MATERIAL FOR THIS EXERCISE
______

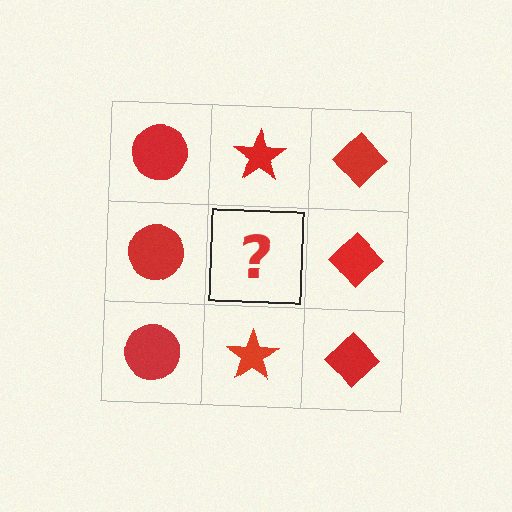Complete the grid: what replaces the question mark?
The question mark should be replaced with a red star.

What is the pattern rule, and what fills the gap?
The rule is that each column has a consistent shape. The gap should be filled with a red star.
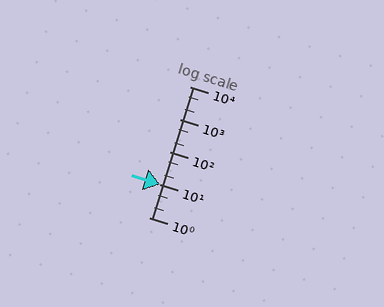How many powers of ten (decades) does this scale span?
The scale spans 4 decades, from 1 to 10000.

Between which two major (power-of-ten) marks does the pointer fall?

______

WHAT YOU NEED TO DO
Do not copy pictures. Restate exactly the lines from the one containing "What is the" through the last line of the records.

WORKED ANSWER
What is the pattern rule, and what fills the gap?
The rule is that each column has a consistent shape. The gap should be filled with a red star.
How many powers of ten (decades) does this scale span?
The scale spans 4 decades, from 1 to 10000.

Between which two major (power-of-ten) marks does the pointer fall?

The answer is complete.